-- start of DATA EXTRACT --

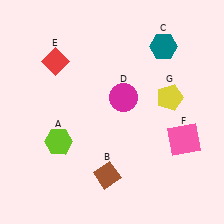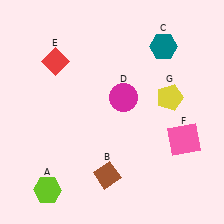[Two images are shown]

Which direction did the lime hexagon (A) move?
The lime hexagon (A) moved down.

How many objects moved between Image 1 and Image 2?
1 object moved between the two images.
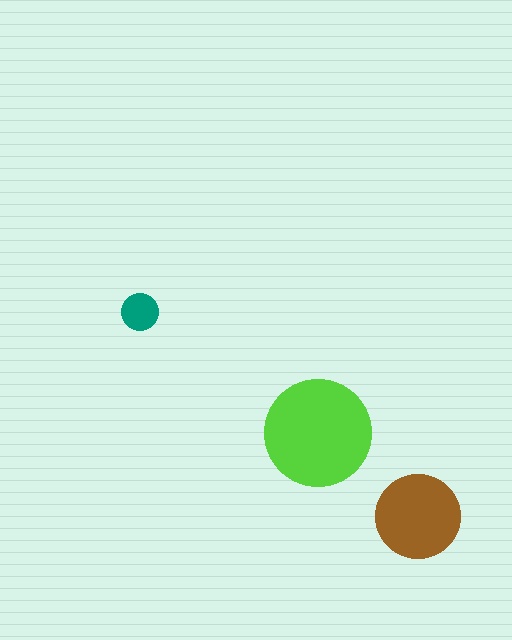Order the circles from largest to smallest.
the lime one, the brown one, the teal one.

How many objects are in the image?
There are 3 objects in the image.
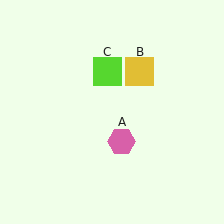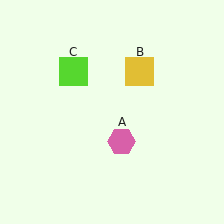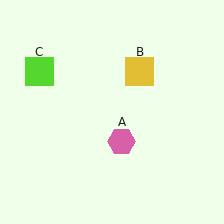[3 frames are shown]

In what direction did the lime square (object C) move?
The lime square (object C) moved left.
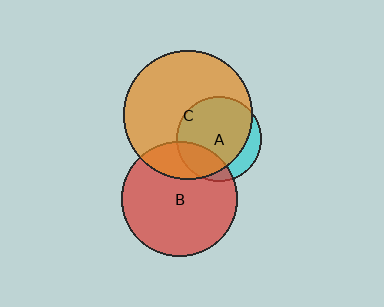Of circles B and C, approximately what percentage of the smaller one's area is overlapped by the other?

-- end of DATA EXTRACT --
-- start of DATA EXTRACT --

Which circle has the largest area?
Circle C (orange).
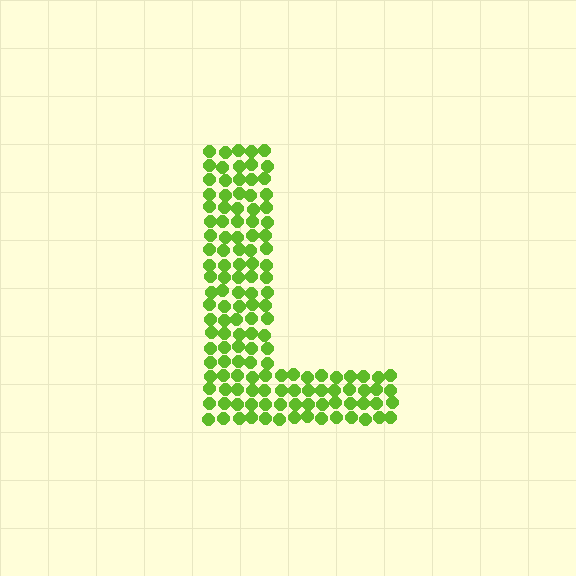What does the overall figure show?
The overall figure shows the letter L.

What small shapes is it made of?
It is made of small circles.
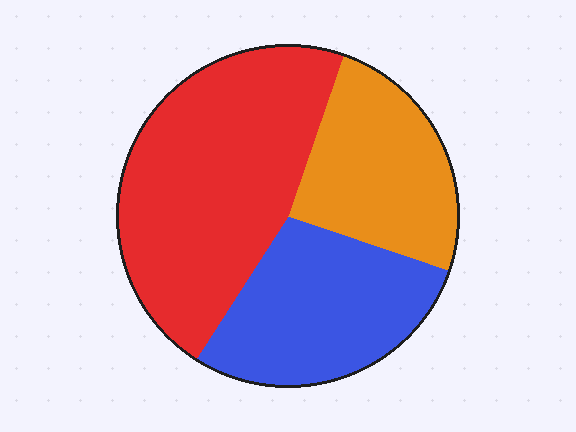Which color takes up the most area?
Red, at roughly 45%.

-- end of DATA EXTRACT --
-- start of DATA EXTRACT --

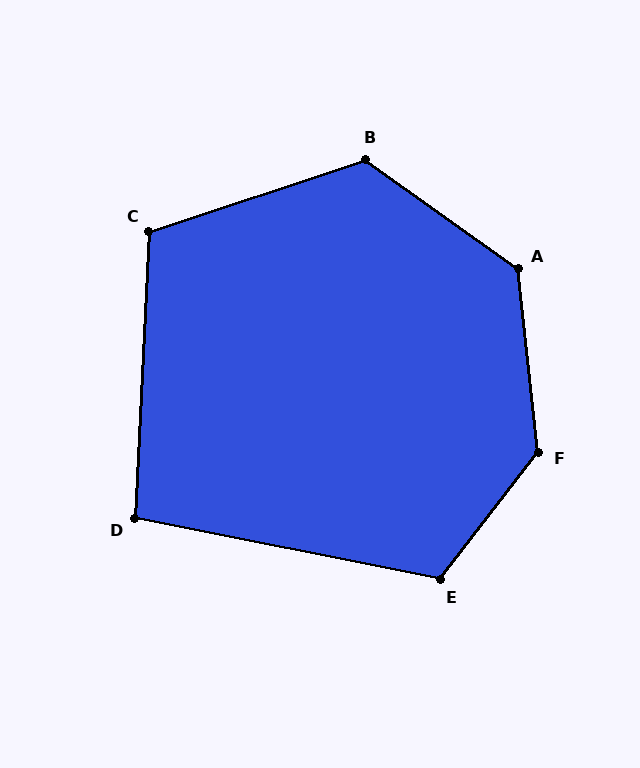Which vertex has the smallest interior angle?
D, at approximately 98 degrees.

-- end of DATA EXTRACT --

PROBLEM: In the listing above, find the line with "[3 frames are shown]" and the line with "Of circles B". Copy exactly those lines and all between them, minus the images.

WRITTEN RESPONSE:
[3 frames are shown]

In what direction did the lime square (object C) move?
The lime square (object C) moved left.
Of circles B and C, approximately what percentage of the smaller one's area is overlapped by the other?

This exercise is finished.